Exercise description: Quote exactly the lines from the line containing "Is this pattern perfectly symmetric?" to the line containing "Is this pattern symmetric?", both lines included, please, and nothing more.

Data for this exercise:
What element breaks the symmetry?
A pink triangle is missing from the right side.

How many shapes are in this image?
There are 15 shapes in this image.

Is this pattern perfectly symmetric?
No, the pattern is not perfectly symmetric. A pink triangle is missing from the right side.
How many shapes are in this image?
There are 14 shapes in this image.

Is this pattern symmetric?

* * *

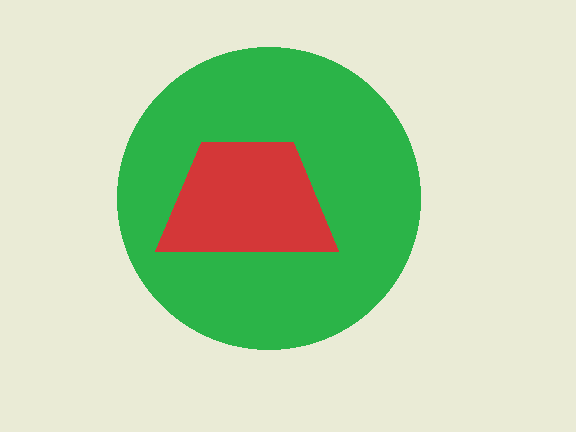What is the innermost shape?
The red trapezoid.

Exercise solution:
Is this pattern perfectly symmetric?
No, the pattern is not perfectly symmetric. A pink triangle is missing from the right side.
How many shapes are in this image?
There are 14 shapes in this image.

Is this pattern symmetric?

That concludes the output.